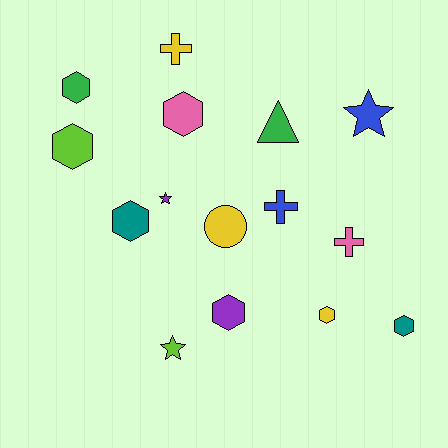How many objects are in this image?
There are 15 objects.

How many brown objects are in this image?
There are no brown objects.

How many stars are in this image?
There are 3 stars.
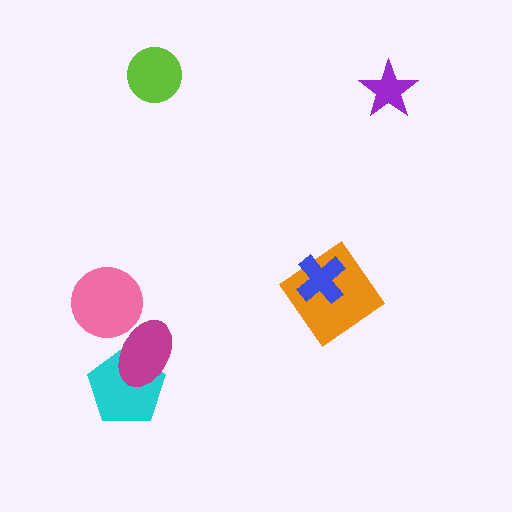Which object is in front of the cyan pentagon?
The magenta ellipse is in front of the cyan pentagon.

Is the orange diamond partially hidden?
Yes, it is partially covered by another shape.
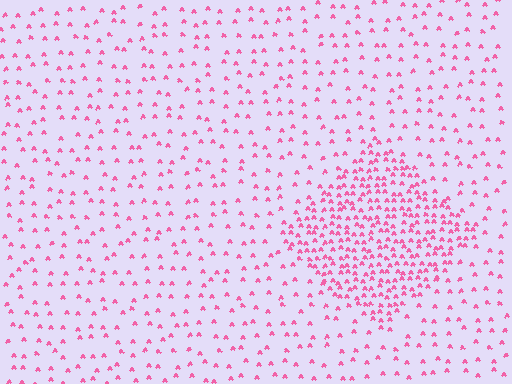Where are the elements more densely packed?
The elements are more densely packed inside the diamond boundary.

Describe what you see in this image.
The image contains small pink elements arranged at two different densities. A diamond-shaped region is visible where the elements are more densely packed than the surrounding area.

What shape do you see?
I see a diamond.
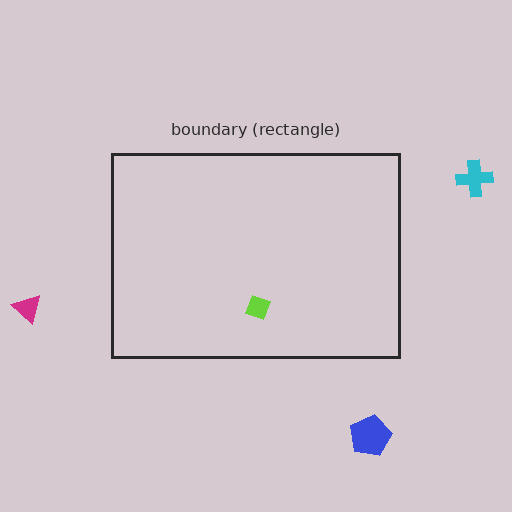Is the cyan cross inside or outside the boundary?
Outside.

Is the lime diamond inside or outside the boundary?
Inside.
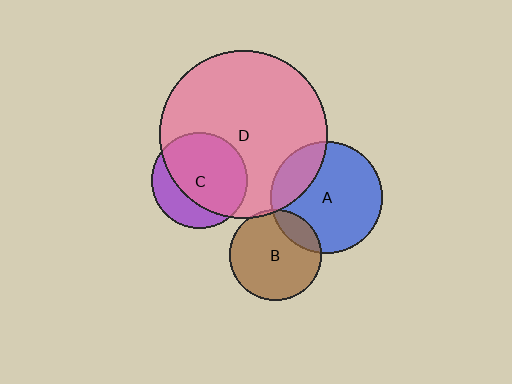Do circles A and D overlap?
Yes.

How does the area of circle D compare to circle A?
Approximately 2.3 times.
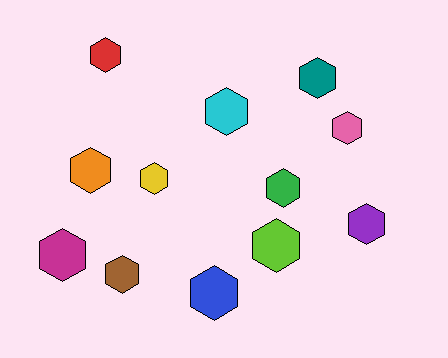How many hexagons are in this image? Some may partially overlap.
There are 12 hexagons.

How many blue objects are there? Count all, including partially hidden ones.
There is 1 blue object.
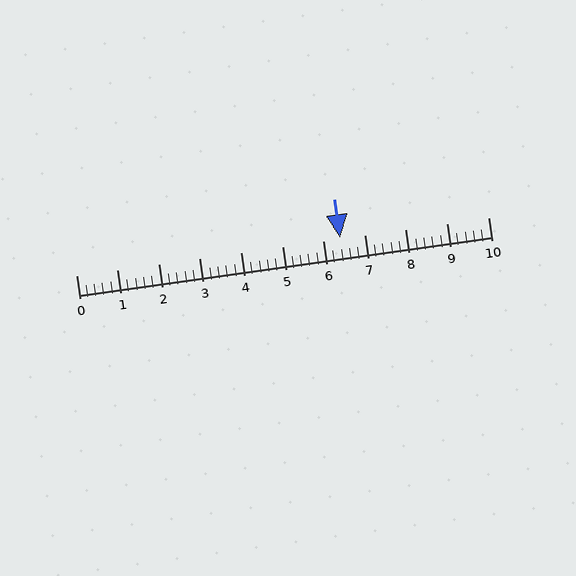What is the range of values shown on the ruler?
The ruler shows values from 0 to 10.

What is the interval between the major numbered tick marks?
The major tick marks are spaced 1 units apart.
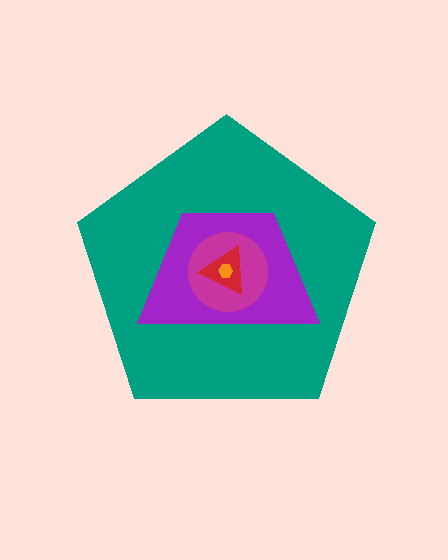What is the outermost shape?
The teal pentagon.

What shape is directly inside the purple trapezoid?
The magenta circle.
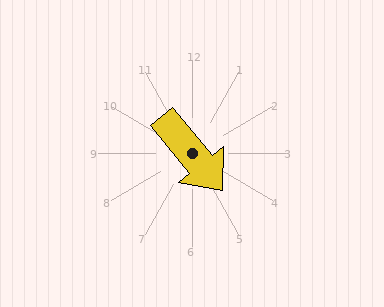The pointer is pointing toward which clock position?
Roughly 5 o'clock.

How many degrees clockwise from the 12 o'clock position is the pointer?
Approximately 141 degrees.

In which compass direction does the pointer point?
Southeast.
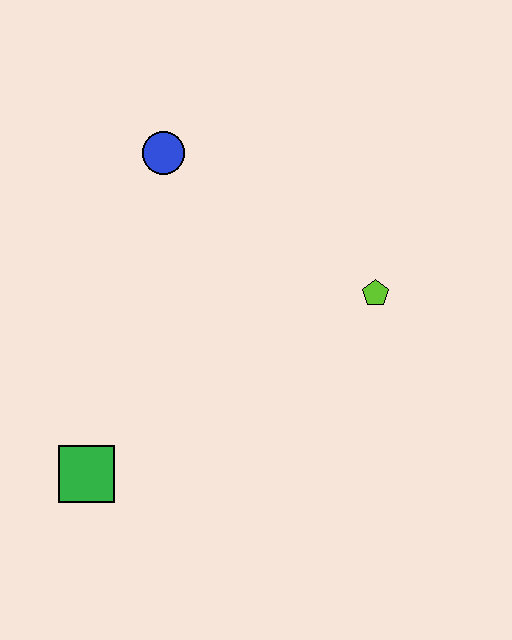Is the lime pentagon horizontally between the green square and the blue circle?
No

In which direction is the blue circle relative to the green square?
The blue circle is above the green square.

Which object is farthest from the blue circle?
The green square is farthest from the blue circle.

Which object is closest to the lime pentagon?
The blue circle is closest to the lime pentagon.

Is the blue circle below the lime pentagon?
No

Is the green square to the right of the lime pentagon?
No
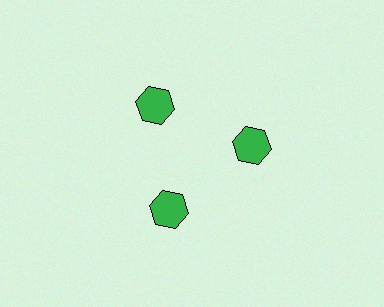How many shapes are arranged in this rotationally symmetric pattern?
There are 3 shapes, arranged in 3 groups of 1.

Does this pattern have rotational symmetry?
Yes, this pattern has 3-fold rotational symmetry. It looks the same after rotating 120 degrees around the center.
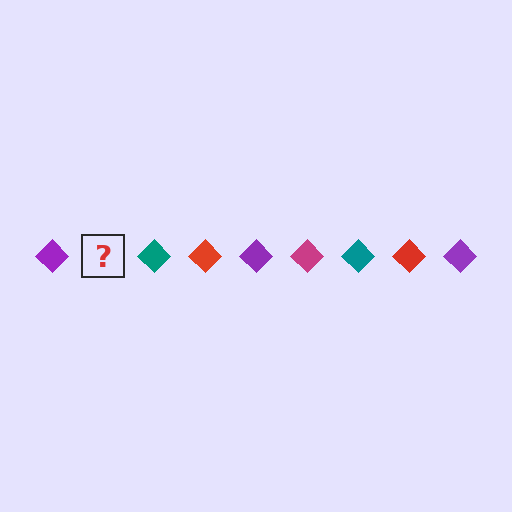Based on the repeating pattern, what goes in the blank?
The blank should be a magenta diamond.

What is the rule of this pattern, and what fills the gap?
The rule is that the pattern cycles through purple, magenta, teal, red diamonds. The gap should be filled with a magenta diamond.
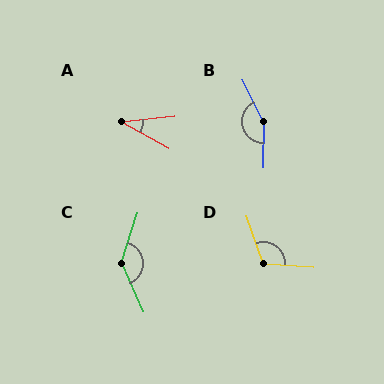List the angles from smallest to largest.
A (35°), D (113°), C (138°), B (154°).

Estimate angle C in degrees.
Approximately 138 degrees.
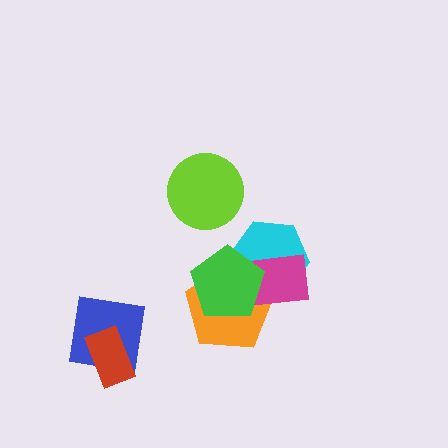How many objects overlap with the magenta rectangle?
3 objects overlap with the magenta rectangle.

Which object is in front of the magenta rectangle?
The green pentagon is in front of the magenta rectangle.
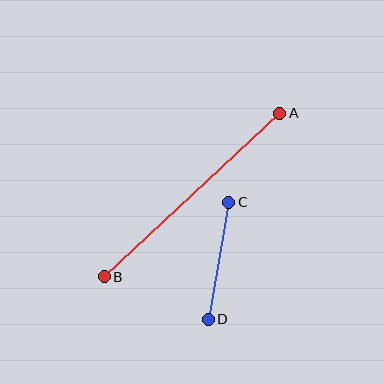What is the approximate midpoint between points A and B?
The midpoint is at approximately (192, 195) pixels.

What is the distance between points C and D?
The distance is approximately 119 pixels.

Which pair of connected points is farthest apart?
Points A and B are farthest apart.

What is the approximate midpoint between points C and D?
The midpoint is at approximately (218, 261) pixels.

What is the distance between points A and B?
The distance is approximately 240 pixels.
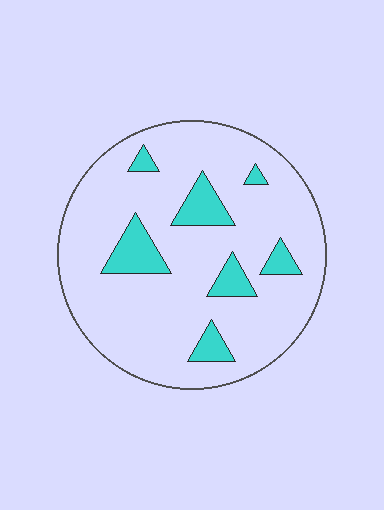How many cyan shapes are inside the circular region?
7.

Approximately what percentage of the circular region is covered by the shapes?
Approximately 15%.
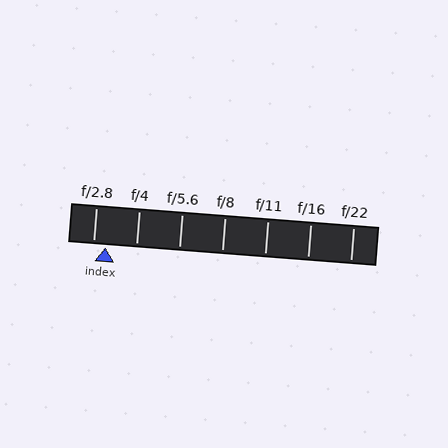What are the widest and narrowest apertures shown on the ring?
The widest aperture shown is f/2.8 and the narrowest is f/22.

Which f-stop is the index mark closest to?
The index mark is closest to f/2.8.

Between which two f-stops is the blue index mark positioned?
The index mark is between f/2.8 and f/4.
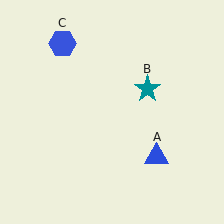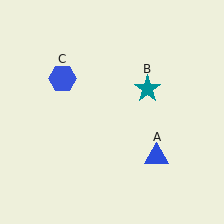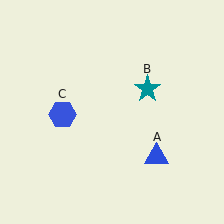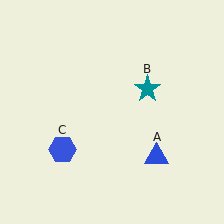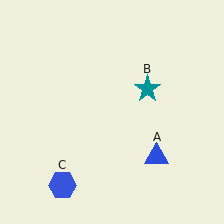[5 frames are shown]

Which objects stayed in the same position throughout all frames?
Blue triangle (object A) and teal star (object B) remained stationary.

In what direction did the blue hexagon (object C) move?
The blue hexagon (object C) moved down.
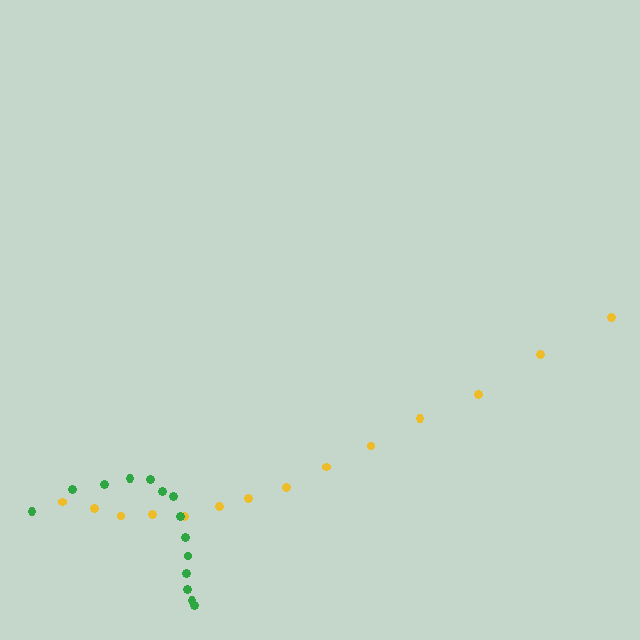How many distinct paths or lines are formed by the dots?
There are 2 distinct paths.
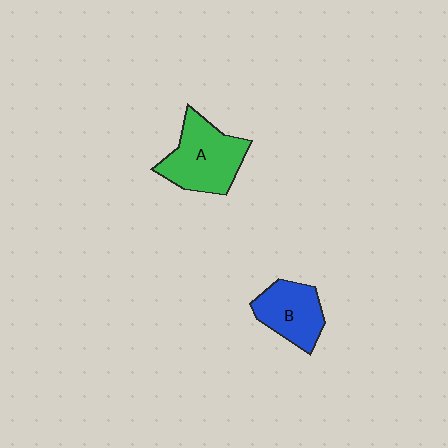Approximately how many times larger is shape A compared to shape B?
Approximately 1.4 times.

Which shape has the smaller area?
Shape B (blue).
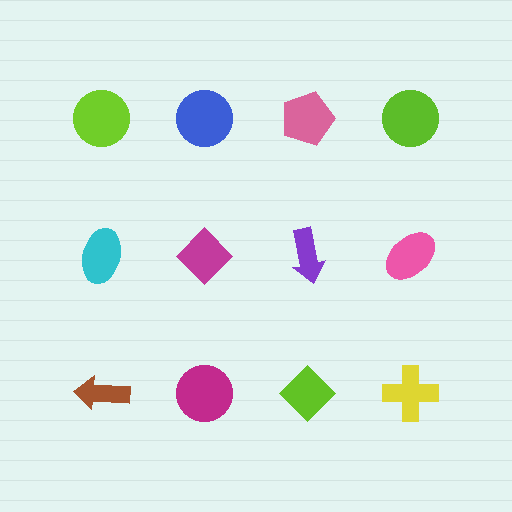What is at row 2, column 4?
A pink ellipse.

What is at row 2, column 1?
A cyan ellipse.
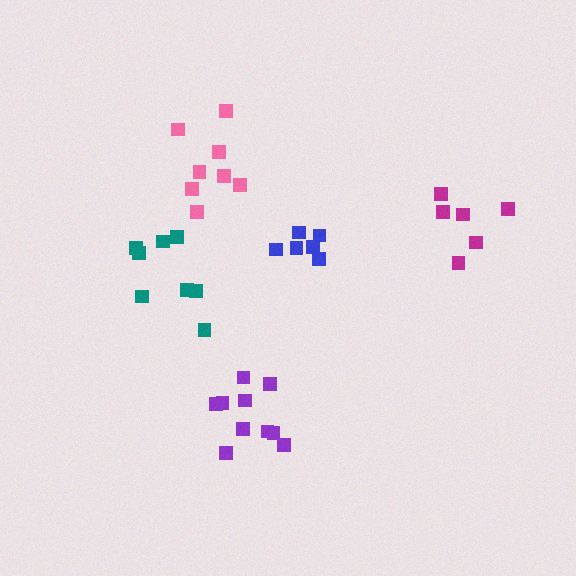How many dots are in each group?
Group 1: 8 dots, Group 2: 6 dots, Group 3: 10 dots, Group 4: 8 dots, Group 5: 6 dots (38 total).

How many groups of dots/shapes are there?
There are 5 groups.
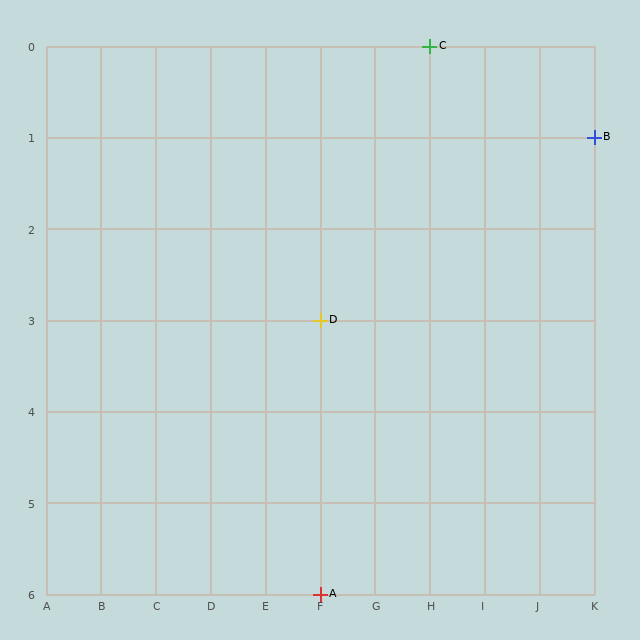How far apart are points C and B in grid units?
Points C and B are 3 columns and 1 row apart (about 3.2 grid units diagonally).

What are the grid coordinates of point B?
Point B is at grid coordinates (K, 1).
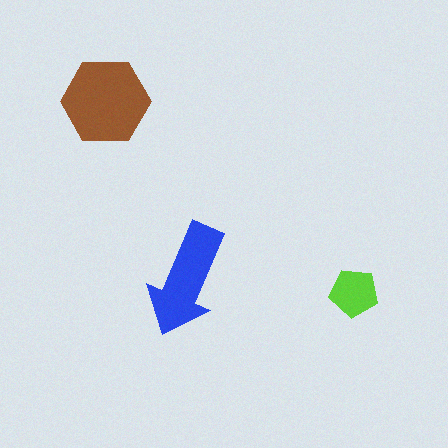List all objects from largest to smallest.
The brown hexagon, the blue arrow, the lime pentagon.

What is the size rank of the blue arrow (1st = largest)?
2nd.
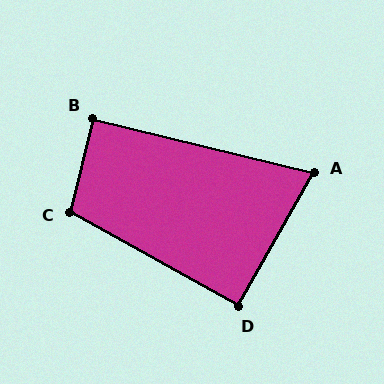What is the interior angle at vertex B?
Approximately 90 degrees (a right angle).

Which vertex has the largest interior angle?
C, at approximately 106 degrees.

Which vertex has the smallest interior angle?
A, at approximately 74 degrees.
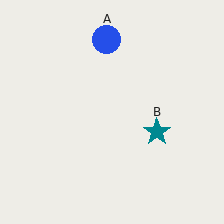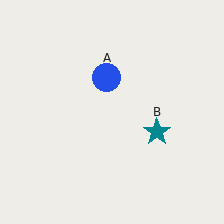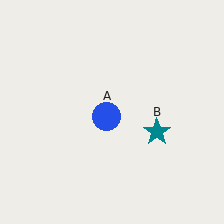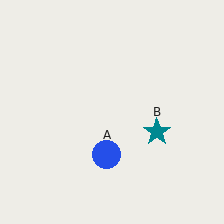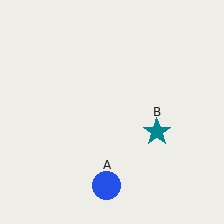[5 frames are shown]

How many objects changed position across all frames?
1 object changed position: blue circle (object A).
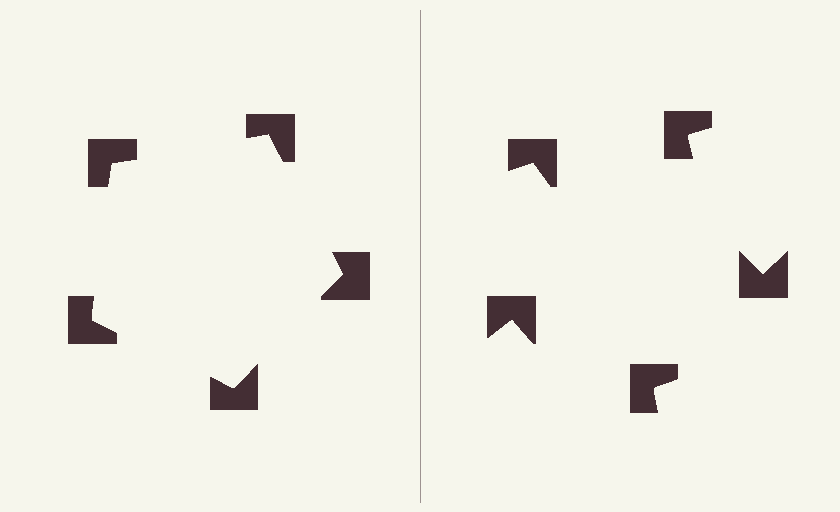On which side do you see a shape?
An illusory pentagon appears on the left side. On the right side the wedge cuts are rotated, so no coherent shape forms.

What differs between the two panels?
The notched squares are positioned identically on both sides; only the wedge orientations differ. On the left they align to a pentagon; on the right they are misaligned.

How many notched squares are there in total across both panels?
10 — 5 on each side.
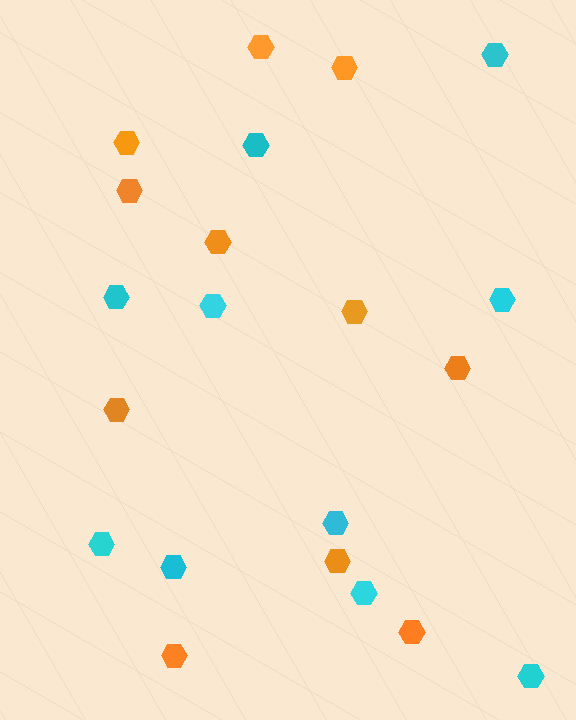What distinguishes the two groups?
There are 2 groups: one group of cyan hexagons (10) and one group of orange hexagons (11).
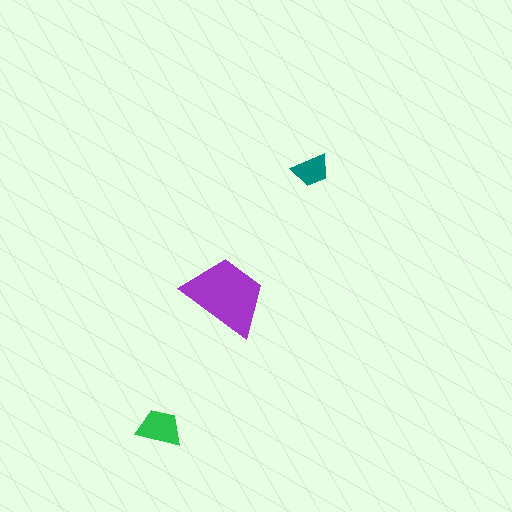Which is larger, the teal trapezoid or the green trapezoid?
The green one.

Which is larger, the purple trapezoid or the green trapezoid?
The purple one.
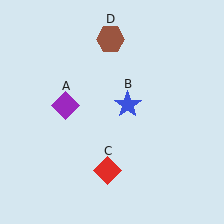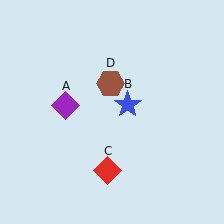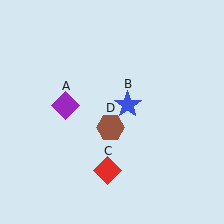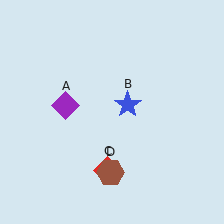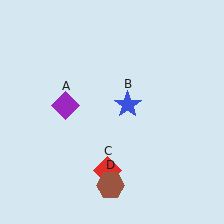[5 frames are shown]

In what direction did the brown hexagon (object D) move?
The brown hexagon (object D) moved down.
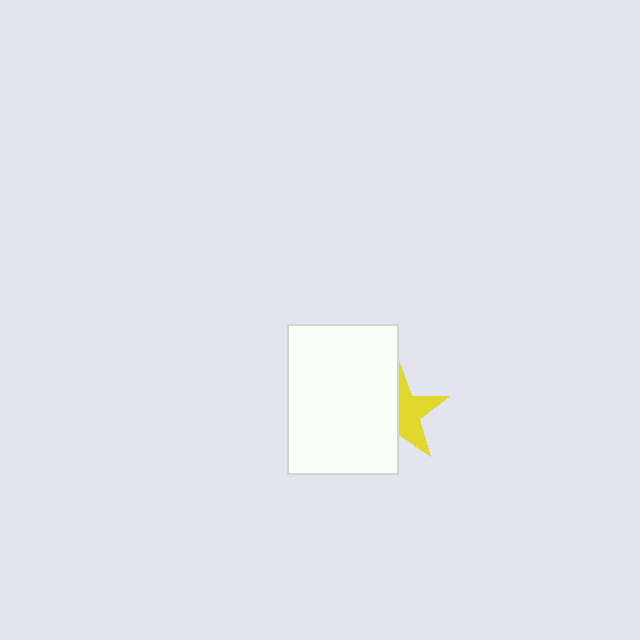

******

▸ What to produce: Write out again the lines from the one with "Which is larger, the teal" through the end of the records exactly, without any of the pictures.

▸ Exercise answer:
Which is larger, the teal trapezoid or the green trapezoid?
The green one.

Which is larger, the purple trapezoid or the green trapezoid?
The purple one.
[5 frames are shown]

In what direction did the brown hexagon (object D) move?
The brown hexagon (object D) moved down.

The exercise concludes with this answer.